- _Input data_:

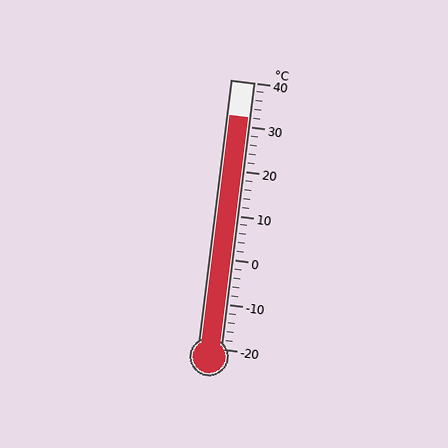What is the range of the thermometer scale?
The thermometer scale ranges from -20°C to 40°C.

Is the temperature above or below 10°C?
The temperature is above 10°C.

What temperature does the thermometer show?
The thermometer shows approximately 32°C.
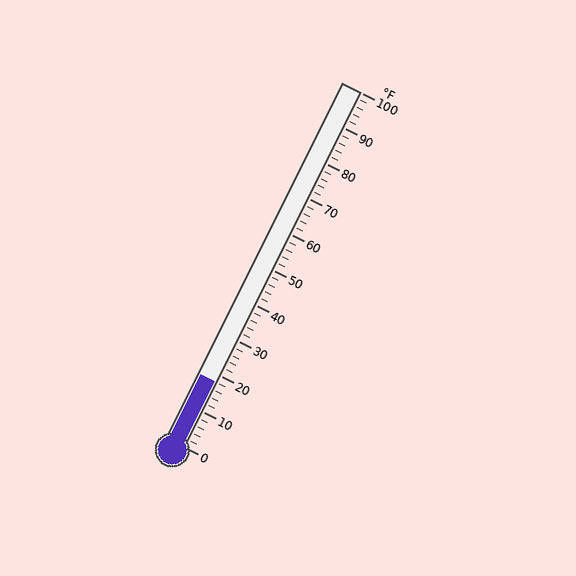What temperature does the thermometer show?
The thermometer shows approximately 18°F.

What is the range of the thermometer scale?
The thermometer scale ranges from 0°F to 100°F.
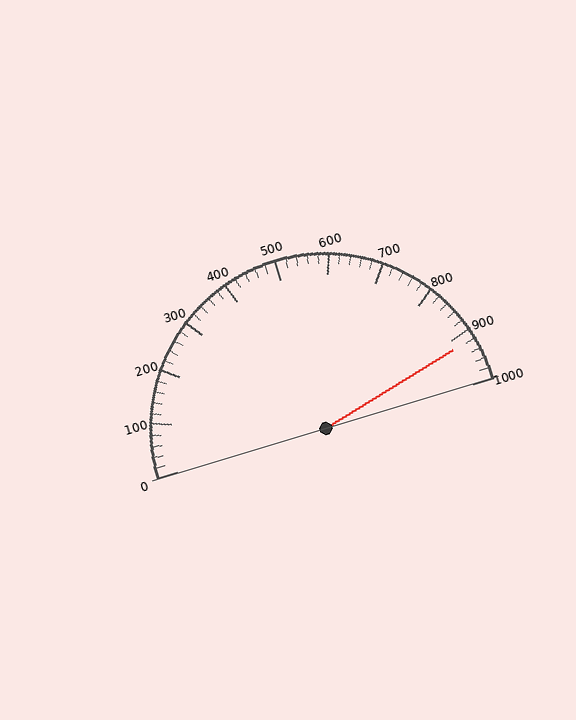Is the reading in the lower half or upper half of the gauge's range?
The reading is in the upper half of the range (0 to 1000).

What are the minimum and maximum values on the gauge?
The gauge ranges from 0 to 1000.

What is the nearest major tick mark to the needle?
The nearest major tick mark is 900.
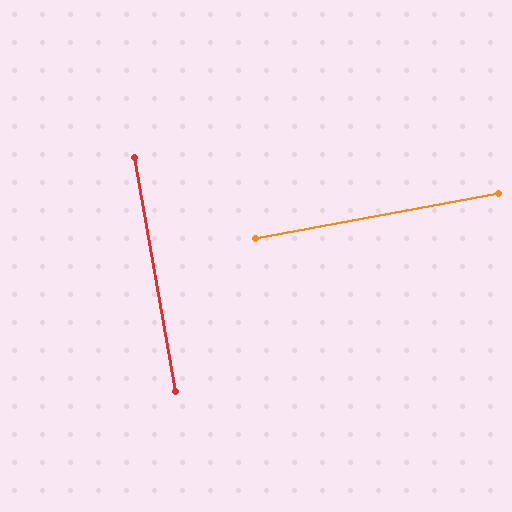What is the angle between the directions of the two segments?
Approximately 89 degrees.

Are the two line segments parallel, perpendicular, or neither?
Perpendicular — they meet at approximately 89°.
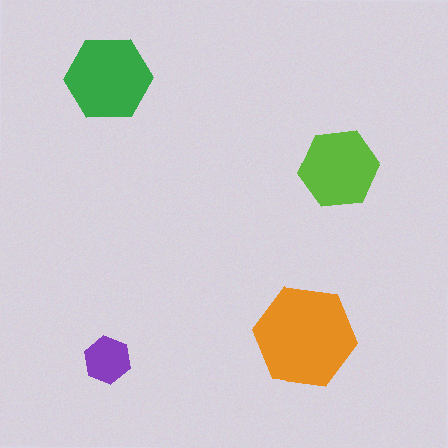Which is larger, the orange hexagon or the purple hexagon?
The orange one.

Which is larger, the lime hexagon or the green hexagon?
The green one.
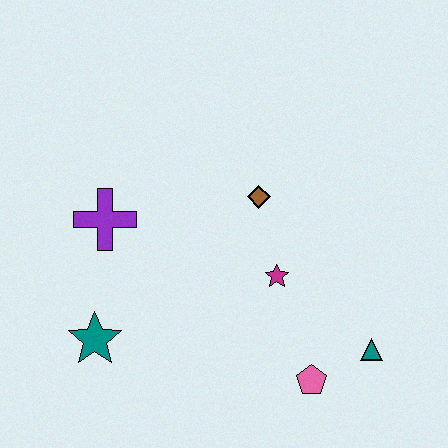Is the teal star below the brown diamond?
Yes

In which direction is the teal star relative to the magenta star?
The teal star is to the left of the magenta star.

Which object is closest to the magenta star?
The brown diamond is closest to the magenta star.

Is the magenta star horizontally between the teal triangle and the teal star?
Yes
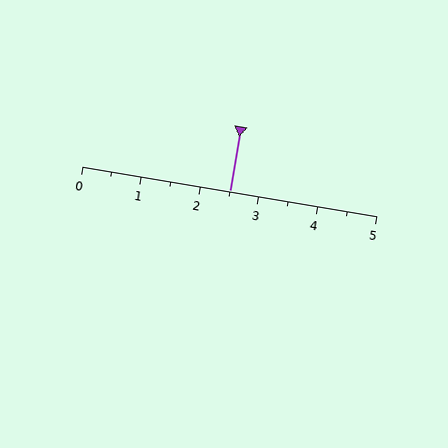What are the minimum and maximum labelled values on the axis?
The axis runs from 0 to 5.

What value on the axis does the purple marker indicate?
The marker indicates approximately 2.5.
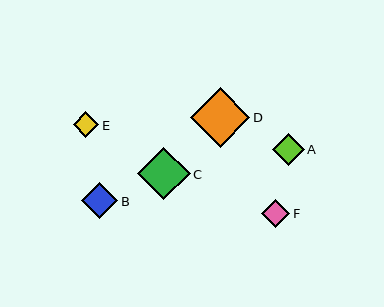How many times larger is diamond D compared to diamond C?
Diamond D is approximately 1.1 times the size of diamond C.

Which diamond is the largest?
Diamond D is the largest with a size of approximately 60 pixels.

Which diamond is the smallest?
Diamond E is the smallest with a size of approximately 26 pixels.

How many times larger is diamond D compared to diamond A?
...
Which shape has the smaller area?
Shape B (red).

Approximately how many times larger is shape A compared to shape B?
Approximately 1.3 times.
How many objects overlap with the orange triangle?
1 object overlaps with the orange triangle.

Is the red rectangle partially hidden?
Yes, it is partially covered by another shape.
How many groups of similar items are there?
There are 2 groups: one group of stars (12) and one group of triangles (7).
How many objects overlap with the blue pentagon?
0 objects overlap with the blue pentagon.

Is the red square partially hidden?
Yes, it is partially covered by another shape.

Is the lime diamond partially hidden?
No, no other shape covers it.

- _Instructions for the task_:
Begin with the line where "What are the minimum and maximum labelled" appears and end with the line where "How many times larger is diamond D compared to diamond A?" appears. Copy only that stretch, exactly, with no pictures.

- _Result_:
What are the minimum and maximum labelled values on the axis?
The axis runs from 0 to 5.

What value on the axis does the purple marker indicate?
The marker indicates approximately 2.5.
How many times larger is diamond D compared to diamond C?
Diamond D is approximately 1.1 times the size of diamond C.

Which diamond is the largest?
Diamond D is the largest with a size of approximately 60 pixels.

Which diamond is the smallest?
Diamond E is the smallest with a size of approximately 26 pixels.

How many times larger is diamond D compared to diamond A?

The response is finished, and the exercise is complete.